[Questions on shapes in pictures]
□ □ □ □ □ □ □

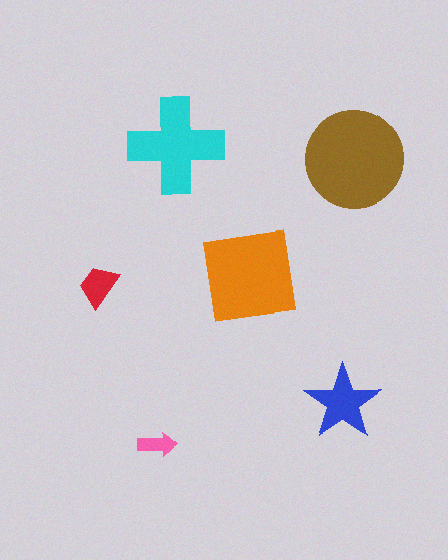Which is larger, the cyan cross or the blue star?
The cyan cross.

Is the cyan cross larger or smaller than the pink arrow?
Larger.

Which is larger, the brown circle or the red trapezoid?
The brown circle.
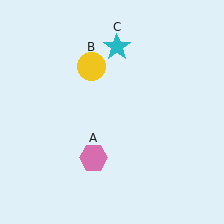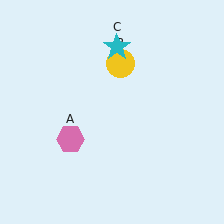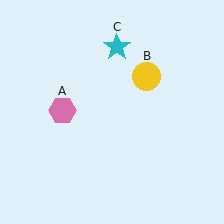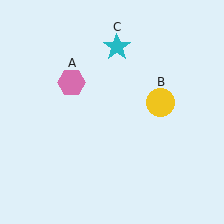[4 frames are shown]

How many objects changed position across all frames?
2 objects changed position: pink hexagon (object A), yellow circle (object B).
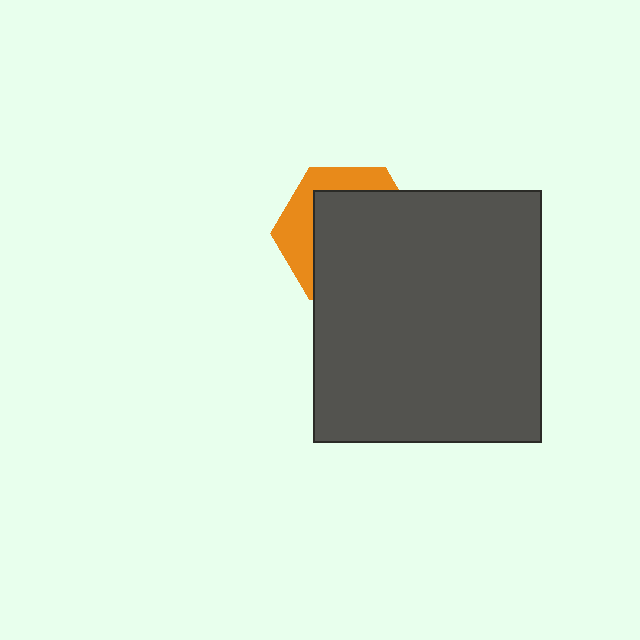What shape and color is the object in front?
The object in front is a dark gray rectangle.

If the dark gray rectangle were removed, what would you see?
You would see the complete orange hexagon.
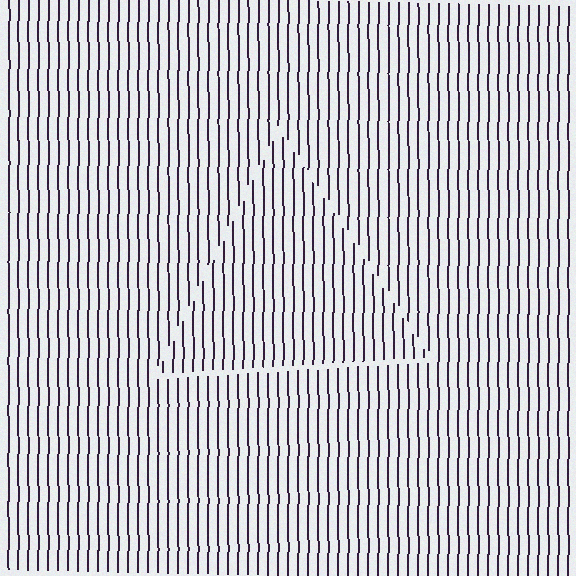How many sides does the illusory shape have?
3 sides — the line-ends trace a triangle.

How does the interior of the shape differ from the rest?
The interior of the shape contains the same grating, shifted by half a period — the contour is defined by the phase discontinuity where line-ends from the inner and outer gratings abut.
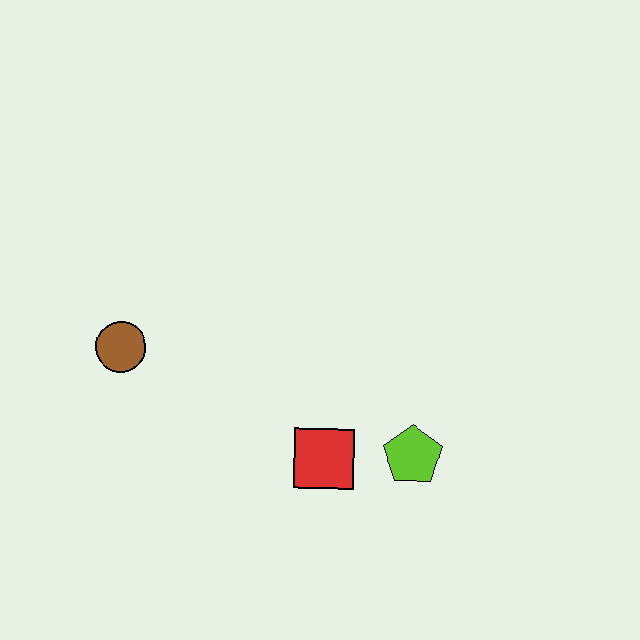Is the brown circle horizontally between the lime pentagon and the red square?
No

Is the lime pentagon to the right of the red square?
Yes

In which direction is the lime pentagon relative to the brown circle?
The lime pentagon is to the right of the brown circle.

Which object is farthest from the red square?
The brown circle is farthest from the red square.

□ □ □ □ □ □ □

**Problem details:** Keep every word of the data as it is when you write it out, but drop the pictures.

**Final result:**
Which is larger, the cyan cross or the blue star?
The cyan cross.

Is the cyan cross larger or smaller than the pink arrow?
Larger.

Which is larger, the brown circle or the red trapezoid?
The brown circle.
[4 frames are shown]

How many objects changed position across all frames?
2 objects changed position: pink hexagon (object A), yellow circle (object B).
What shape and color is the object in front?
The object in front is a dark gray rectangle.

If the dark gray rectangle were removed, what would you see?
You would see the complete orange hexagon.
How many sides does the illusory shape have?
3 sides — the line-ends trace a triangle.

How does the interior of the shape differ from the rest?
The interior of the shape contains the same grating, shifted by half a period — the contour is defined by the phase discontinuity where line-ends from the inner and outer gratings abut.
Is the brown circle horizontally between the lime pentagon and the red square?
No

Is the lime pentagon to the right of the red square?
Yes

In which direction is the lime pentagon relative to the brown circle?
The lime pentagon is to the right of the brown circle.

Which object is farthest from the red square?
The brown circle is farthest from the red square.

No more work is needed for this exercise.